• _TASK DESCRIPTION_: Extract every line of the items below that contains the string "Render", copying each line in full.

• _MATERIAL FOR THE TASK_:
--*--

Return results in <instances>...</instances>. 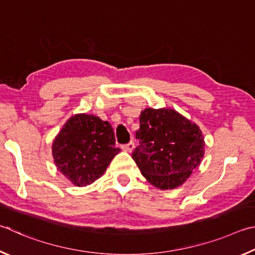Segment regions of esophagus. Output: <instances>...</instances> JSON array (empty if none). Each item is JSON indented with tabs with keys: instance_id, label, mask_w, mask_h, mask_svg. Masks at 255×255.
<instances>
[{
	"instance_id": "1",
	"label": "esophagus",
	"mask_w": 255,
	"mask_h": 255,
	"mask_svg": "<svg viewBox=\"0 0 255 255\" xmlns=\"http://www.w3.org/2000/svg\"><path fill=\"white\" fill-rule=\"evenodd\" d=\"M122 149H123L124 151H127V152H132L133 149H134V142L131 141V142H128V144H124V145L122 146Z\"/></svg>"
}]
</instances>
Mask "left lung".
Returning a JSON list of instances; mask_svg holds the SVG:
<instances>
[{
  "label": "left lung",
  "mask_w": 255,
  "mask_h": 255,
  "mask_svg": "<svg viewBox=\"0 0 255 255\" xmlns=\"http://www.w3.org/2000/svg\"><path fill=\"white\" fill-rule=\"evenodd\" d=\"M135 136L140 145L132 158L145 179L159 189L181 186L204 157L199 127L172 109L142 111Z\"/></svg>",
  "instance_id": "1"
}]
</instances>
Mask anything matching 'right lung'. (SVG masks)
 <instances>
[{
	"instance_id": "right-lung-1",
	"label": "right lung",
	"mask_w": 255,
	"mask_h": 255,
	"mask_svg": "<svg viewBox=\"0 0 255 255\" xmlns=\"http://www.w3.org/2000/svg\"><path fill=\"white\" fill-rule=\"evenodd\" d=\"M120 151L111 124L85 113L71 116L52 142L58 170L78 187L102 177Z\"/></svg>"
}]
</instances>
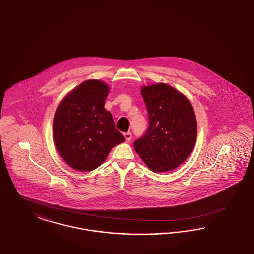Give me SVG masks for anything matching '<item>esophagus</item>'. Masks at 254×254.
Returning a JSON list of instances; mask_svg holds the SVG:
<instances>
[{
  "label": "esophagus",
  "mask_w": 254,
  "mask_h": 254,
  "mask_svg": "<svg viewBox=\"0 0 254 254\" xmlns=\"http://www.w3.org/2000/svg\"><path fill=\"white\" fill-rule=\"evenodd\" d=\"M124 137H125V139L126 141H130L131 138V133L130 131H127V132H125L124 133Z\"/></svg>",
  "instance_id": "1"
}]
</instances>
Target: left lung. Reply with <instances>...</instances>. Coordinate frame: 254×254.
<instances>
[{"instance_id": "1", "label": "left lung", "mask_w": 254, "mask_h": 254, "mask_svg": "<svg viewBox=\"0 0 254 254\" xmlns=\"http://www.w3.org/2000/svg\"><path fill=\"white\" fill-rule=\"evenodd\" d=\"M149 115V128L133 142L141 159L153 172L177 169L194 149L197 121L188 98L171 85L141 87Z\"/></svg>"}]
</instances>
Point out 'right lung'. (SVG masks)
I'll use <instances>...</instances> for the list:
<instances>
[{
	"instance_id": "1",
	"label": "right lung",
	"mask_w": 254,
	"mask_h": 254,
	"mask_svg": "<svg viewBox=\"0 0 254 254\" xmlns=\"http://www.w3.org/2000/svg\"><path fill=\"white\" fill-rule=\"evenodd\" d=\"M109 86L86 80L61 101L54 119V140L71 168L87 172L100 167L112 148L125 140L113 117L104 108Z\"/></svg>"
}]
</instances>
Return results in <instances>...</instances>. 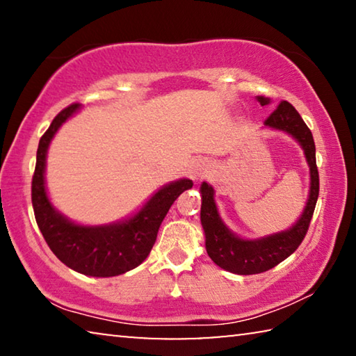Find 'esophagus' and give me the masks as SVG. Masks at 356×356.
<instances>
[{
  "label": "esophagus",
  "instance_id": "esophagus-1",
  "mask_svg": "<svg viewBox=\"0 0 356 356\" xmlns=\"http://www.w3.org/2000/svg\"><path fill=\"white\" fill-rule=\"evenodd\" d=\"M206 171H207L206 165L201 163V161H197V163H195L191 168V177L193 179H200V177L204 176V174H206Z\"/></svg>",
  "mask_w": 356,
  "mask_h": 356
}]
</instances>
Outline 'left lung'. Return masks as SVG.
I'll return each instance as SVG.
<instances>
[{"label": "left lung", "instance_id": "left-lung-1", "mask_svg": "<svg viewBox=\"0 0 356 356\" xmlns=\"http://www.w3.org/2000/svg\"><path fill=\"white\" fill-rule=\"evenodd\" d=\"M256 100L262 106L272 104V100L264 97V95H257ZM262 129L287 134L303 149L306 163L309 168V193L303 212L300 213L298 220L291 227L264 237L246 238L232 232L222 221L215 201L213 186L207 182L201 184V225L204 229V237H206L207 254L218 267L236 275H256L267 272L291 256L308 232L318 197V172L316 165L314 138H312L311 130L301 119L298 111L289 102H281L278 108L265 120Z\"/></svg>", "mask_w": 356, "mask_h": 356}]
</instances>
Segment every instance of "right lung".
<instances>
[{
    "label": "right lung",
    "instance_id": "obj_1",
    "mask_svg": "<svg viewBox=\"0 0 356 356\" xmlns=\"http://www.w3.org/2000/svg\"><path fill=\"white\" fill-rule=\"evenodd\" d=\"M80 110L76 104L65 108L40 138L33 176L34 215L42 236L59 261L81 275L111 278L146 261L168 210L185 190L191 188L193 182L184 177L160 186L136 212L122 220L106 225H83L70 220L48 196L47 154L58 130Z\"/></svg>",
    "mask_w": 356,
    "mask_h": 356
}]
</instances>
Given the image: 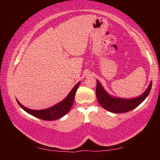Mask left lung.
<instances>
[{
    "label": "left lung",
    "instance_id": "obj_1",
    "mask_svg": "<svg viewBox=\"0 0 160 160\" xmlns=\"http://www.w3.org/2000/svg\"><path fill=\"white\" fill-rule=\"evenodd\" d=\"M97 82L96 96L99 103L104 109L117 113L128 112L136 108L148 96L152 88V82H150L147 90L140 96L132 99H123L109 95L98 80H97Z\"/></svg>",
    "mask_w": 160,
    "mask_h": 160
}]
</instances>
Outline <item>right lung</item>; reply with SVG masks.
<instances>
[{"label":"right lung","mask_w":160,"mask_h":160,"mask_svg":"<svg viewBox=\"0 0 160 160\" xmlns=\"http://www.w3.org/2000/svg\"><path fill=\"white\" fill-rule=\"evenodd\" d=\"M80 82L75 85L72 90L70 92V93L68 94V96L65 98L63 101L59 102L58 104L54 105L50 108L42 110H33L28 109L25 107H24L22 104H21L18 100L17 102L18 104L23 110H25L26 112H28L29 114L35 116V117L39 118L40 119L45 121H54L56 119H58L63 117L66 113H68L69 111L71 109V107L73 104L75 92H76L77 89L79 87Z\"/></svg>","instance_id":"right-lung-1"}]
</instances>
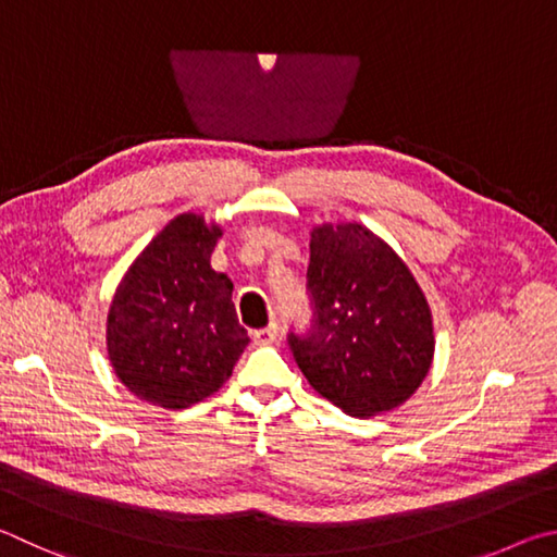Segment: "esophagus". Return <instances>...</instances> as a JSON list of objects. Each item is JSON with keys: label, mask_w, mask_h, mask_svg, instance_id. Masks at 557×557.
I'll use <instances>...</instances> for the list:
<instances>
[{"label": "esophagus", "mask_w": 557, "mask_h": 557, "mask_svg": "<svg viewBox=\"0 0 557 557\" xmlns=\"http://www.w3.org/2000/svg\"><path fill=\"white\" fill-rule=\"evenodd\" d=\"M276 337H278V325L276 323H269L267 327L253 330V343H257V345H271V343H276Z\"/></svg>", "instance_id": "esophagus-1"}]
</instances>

--*--

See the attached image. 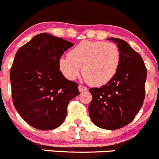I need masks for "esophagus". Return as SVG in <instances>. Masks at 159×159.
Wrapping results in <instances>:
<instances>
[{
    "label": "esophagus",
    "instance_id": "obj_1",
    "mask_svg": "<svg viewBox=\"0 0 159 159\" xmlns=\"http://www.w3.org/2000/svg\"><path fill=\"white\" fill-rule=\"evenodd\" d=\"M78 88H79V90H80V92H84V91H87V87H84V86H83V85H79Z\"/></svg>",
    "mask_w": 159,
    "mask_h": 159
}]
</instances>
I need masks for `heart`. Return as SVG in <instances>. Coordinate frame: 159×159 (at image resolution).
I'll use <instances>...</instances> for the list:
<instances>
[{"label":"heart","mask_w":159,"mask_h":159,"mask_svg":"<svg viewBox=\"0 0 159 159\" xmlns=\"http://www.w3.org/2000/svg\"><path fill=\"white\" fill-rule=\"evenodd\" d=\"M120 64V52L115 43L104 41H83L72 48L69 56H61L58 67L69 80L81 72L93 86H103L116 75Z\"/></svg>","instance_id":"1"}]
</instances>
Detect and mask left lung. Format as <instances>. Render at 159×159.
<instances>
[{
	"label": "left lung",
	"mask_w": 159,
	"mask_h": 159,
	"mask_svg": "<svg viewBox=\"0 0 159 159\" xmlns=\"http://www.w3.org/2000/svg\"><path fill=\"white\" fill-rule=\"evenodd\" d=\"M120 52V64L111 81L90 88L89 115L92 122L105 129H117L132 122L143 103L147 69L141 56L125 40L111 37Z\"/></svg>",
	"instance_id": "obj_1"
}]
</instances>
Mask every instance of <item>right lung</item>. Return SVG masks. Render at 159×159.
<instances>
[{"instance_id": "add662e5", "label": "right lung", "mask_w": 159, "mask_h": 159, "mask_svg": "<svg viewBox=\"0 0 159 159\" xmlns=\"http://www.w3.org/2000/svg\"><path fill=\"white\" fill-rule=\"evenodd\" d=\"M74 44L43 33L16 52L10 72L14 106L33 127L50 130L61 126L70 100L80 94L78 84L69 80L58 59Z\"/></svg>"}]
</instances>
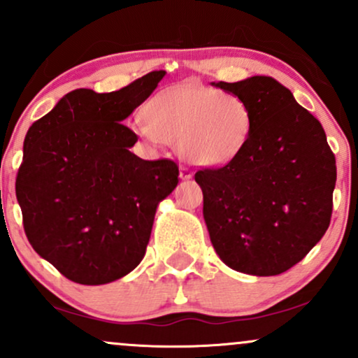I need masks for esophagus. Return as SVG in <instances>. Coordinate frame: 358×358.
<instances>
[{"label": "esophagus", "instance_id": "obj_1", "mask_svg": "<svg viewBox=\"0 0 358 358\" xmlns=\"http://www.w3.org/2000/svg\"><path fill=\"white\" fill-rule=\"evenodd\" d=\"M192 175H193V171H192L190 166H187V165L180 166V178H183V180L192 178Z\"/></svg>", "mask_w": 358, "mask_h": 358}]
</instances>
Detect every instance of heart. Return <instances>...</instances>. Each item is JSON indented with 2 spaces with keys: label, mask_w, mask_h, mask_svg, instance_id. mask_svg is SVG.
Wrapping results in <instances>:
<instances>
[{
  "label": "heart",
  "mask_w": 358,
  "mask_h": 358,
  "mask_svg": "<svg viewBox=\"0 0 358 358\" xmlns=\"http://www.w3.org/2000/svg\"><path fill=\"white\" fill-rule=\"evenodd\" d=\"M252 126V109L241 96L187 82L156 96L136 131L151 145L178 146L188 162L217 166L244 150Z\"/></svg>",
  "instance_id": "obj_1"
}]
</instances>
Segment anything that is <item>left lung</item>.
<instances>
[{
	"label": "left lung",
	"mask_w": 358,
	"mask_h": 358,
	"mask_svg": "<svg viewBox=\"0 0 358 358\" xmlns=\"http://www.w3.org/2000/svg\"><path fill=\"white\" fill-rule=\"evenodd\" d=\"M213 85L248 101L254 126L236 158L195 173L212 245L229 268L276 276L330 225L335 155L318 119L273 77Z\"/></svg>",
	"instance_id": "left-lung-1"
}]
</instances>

--*--

• _TASK SOLUTION_:
Detect and mask left lung. Format as <instances>. Render at 159×159.
Mask every instance of <item>right lung</item>. Return SVG masks. Render at 159×159.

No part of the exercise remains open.